■ To do
Reproduce the material in full, exactly as written.

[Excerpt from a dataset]
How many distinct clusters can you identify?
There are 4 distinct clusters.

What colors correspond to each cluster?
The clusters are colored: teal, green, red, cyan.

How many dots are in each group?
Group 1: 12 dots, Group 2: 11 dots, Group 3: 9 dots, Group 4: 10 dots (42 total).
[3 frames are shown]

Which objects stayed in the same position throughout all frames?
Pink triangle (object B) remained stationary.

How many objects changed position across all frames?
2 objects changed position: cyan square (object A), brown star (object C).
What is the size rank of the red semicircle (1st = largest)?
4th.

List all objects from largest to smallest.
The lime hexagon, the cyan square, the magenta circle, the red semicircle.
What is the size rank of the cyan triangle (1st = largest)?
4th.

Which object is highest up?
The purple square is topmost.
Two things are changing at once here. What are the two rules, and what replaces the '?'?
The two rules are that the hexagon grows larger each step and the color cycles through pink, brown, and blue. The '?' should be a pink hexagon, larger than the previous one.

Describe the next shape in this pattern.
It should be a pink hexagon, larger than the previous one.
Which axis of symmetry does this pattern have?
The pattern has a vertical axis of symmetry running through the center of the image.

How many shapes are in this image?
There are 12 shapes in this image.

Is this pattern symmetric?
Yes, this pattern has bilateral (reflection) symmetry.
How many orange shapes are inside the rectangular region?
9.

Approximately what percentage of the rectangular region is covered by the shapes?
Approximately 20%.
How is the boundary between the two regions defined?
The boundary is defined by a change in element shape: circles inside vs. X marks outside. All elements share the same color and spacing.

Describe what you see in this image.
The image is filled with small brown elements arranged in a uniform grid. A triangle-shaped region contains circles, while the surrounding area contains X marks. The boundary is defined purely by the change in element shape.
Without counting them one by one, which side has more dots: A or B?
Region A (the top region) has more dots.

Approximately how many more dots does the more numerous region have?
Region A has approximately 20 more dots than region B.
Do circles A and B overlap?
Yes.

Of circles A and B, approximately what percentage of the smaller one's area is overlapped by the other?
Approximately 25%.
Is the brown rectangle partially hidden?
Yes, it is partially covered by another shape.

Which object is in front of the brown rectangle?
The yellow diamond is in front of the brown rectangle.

■ Final answer
How many distinct clusters can you identify?
There are 4 distinct clusters.

What colors correspond to each cluster?
The clusters are colored: teal, green, red, cyan.

How many dots are in each group?
Group 1: 12 dots, Group 2: 11 dots, Group 3: 9 dots, Group 4: 10 dots (42 total).
[3 frames are shown]

Which objects stayed in the same position throughout all frames?
Pink triangle (object B) remained stationary.

How many objects changed position across all frames?
2 objects changed position: cyan square (object A), brown star (object C).
What is the size rank of the red semicircle (1st = largest)?
4th.

List all objects from largest to smallest.
The lime hexagon, the cyan square, the magenta circle, the red semicircle.
What is the size rank of the cyan triangle (1st = largest)?
4th.

Which object is highest up?
The purple square is topmost.
Two things are changing at once here. What are the two rules, and what replaces the '?'?
The two rules are that the hexagon grows larger each step and the color cycles through pink, brown, and blue. The '?' should be a pink hexagon, larger than the previous one.

Describe the next shape in this pattern.
It should be a pink hexagon, larger than the previous one.
Which axis of symmetry does this pattern have?
The pattern has a vertical axis of symmetry running through the center of the image.

How many shapes are in this image?
There are 12 shapes in this image.

Is this pattern symmetric?
Yes, this pattern has bilateral (reflection) symmetry.
How many orange shapes are inside the rectangular region?
9.

Approximately what percentage of the rectangular region is covered by the shapes?
Approximately 20%.
How is the boundary between the two regions defined?
The boundary is defined by a change in element shape: circles inside vs. X marks outside. All elements share the same color and spacing.

Describe what you see in this image.
The image is filled with small brown elements arranged in a uniform grid. A triangle-shaped region contains circles, while the surrounding area contains X marks. The boundary is defined purely by the change in element shape.
Without counting them one by one, which side has more dots: A or B?
Region A (the top region) has more dots.

Approximately how many more dots does the more numerous region have?
Region A has approximately 20 more dots than region B.
Do circles A and B overlap?
Yes.

Of circles A and B, approximately what percentage of the smaller one's area is overlapped by the other?
Approximately 25%.
Is the brown rectangle partially hidden?
Yes, it is partially covered by another shape.

Which object is in front of the brown rectangle?
The yellow diamond is in front of the brown rectangle.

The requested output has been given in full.